### Requirements
Repeat the data that follows, word for word, without the images.

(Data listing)
------------

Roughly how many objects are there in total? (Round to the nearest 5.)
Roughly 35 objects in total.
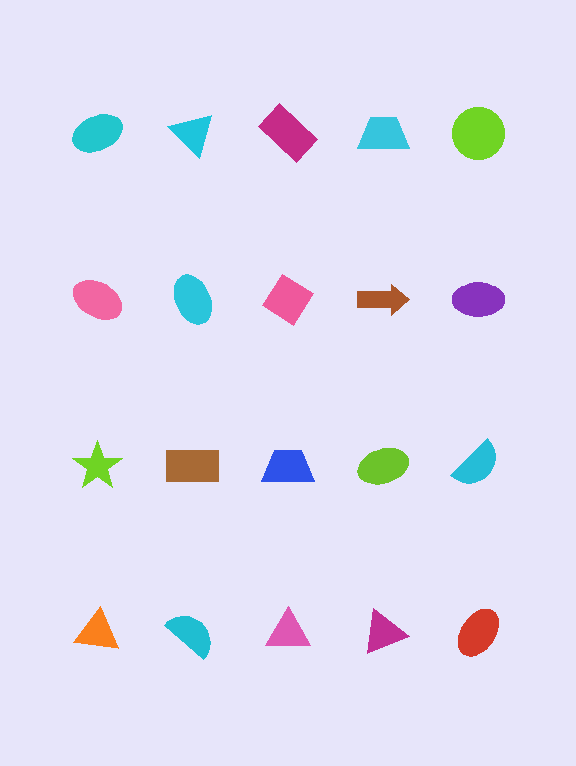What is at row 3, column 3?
A blue trapezoid.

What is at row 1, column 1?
A cyan ellipse.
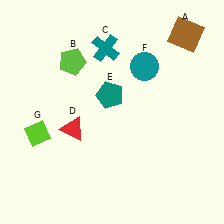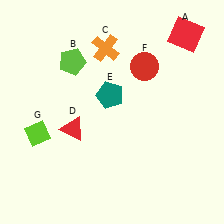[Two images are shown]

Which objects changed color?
A changed from brown to red. C changed from teal to orange. F changed from teal to red.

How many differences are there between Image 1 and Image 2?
There are 3 differences between the two images.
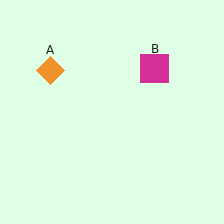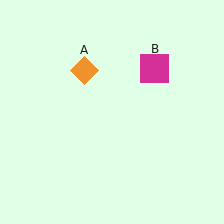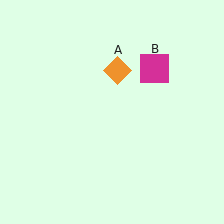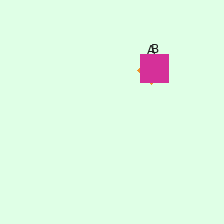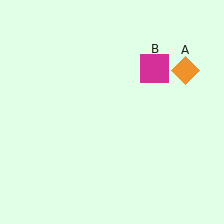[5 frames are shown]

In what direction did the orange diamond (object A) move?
The orange diamond (object A) moved right.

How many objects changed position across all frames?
1 object changed position: orange diamond (object A).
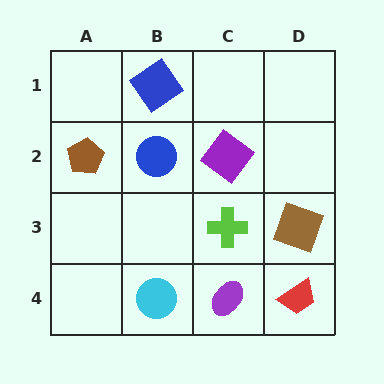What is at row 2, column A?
A brown pentagon.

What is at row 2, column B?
A blue circle.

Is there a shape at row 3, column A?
No, that cell is empty.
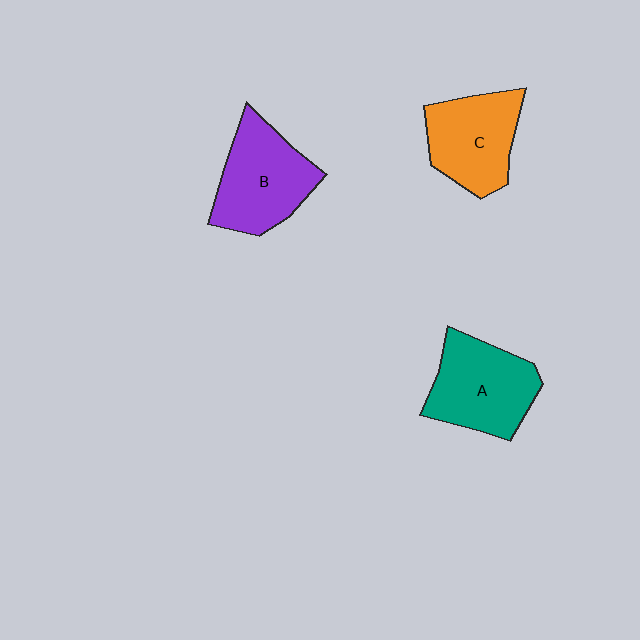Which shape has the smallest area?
Shape C (orange).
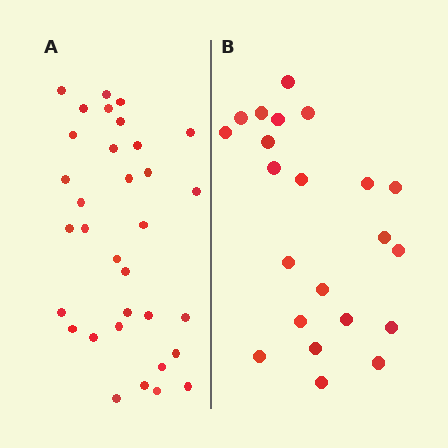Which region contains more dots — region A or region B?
Region A (the left region) has more dots.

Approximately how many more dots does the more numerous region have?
Region A has roughly 12 or so more dots than region B.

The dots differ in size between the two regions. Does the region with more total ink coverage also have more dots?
No. Region B has more total ink coverage because its dots are larger, but region A actually contains more individual dots. Total area can be misleading — the number of items is what matters here.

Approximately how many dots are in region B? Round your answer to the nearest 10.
About 20 dots. (The exact count is 22, which rounds to 20.)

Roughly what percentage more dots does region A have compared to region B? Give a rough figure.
About 50% more.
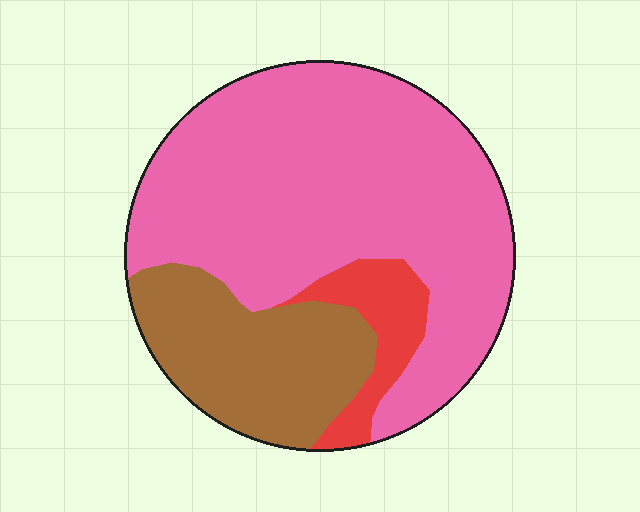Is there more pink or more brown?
Pink.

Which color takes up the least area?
Red, at roughly 10%.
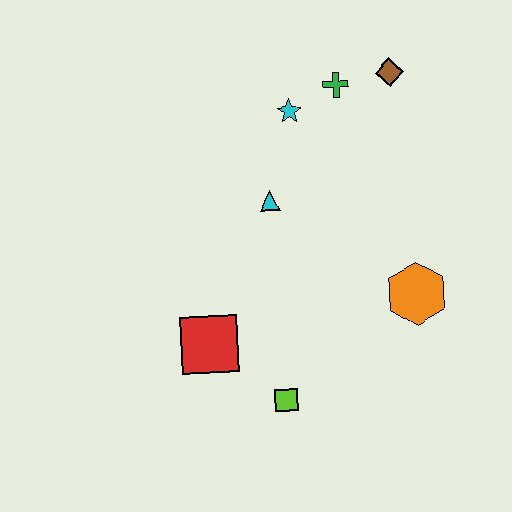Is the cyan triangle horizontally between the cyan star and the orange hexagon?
No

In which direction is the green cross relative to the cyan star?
The green cross is to the right of the cyan star.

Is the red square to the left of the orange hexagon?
Yes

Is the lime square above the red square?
No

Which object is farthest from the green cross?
The lime square is farthest from the green cross.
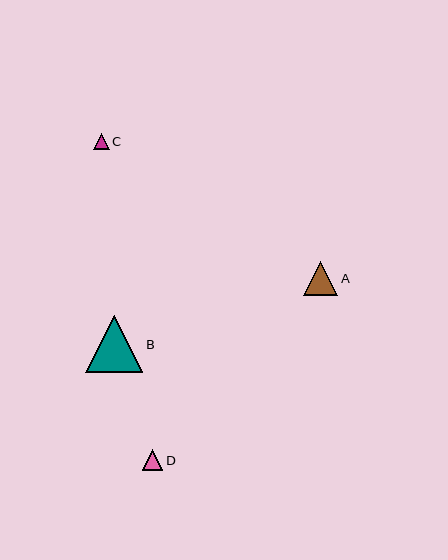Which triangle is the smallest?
Triangle C is the smallest with a size of approximately 16 pixels.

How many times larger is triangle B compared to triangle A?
Triangle B is approximately 1.7 times the size of triangle A.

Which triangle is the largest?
Triangle B is the largest with a size of approximately 57 pixels.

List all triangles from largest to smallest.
From largest to smallest: B, A, D, C.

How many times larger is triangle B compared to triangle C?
Triangle B is approximately 3.6 times the size of triangle C.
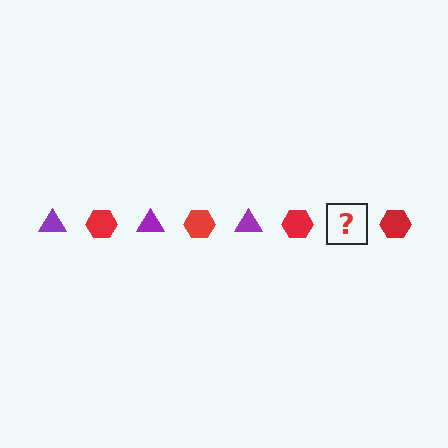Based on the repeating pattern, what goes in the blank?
The blank should be a purple triangle.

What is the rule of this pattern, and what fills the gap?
The rule is that the pattern alternates between purple triangle and red hexagon. The gap should be filled with a purple triangle.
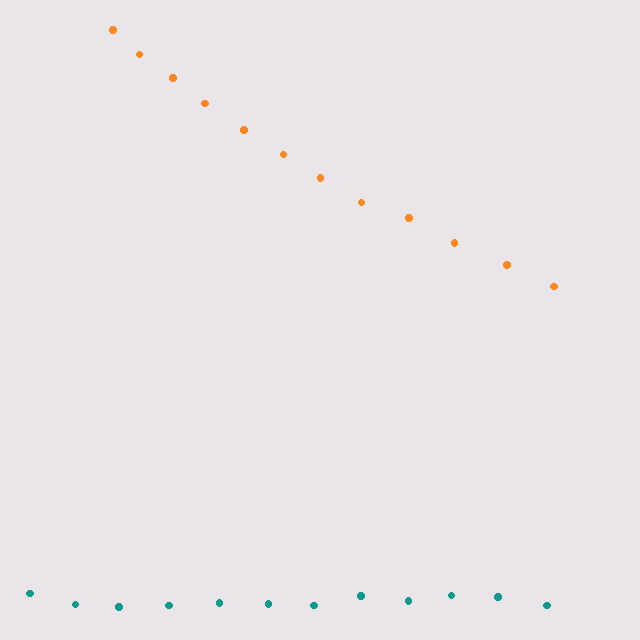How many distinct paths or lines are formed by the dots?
There are 2 distinct paths.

------------

### Solution to this exercise
Roughly how many objects are there in total? (Round to the nearest 5.)
Roughly 35 objects in total.
What is at row 3, column 3?
A blue trapezoid.

What is at row 1, column 1?
A cyan ellipse.
[Two images are shown]

Which objects changed color?
A changed from brown to red. C changed from teal to orange. F changed from teal to red.

How many differences are there between Image 1 and Image 2?
There are 3 differences between the two images.
[5 frames are shown]

In what direction did the orange diamond (object A) move?
The orange diamond (object A) moved right.

How many objects changed position across all frames?
1 object changed position: orange diamond (object A).
What is at row 2, column A?
A brown pentagon.

What is at row 2, column B?
A blue circle.

Is there a shape at row 3, column A?
No, that cell is empty.
Which shape has the smallest area?
Shape C (orange).
Which region contains more dots — region A or region B?
Region A (the left region) has more dots.

Approximately how many more dots does the more numerous region have?
Region A has roughly 12 or so more dots than region B.

The dots differ in size between the two regions. Does the region with more total ink coverage also have more dots?
No. Region B has more total ink coverage because its dots are larger, but region A actually contains more individual dots. Total area can be misleading — the number of items is what matters here.

Approximately how many dots are in region B? Round your answer to the nearest 10.
About 20 dots. (The exact count is 22, which rounds to 20.)

Roughly what percentage more dots does region A have compared to region B? Give a rough figure.
About 50% more.
Is there more pink or more brown?
Pink.

Which color takes up the least area?
Red, at roughly 10%.
Is the cyan triangle horizontally between the cyan star and the orange hexagon?
No

In which direction is the green cross relative to the cyan star?
The green cross is to the right of the cyan star.

Is the red square to the left of the orange hexagon?
Yes

Is the lime square above the red square?
No

Which object is farthest from the green cross?
The lime square is farthest from the green cross.
Which triangle is the smallest?
Triangle C is the smallest with a size of approximately 16 pixels.

How many times larger is triangle B compared to triangle A?
Triangle B is approximately 1.7 times the size of triangle A.

Which triangle is the largest?
Triangle B is the largest with a size of approximately 57 pixels.

List all triangles from largest to smallest.
From largest to smallest: B, A, D, C.

How many times larger is triangle B compared to triangle C?
Triangle B is approximately 3.6 times the size of triangle C.
Based on the repeating pattern, what goes in the blank?
The blank should be a purple triangle.

What is the rule of this pattern, and what fills the gap?
The rule is that the pattern alternates between purple triangle and red hexagon. The gap should be filled with a purple triangle.
How many distinct paths or lines are formed by the dots?
There are 2 distinct paths.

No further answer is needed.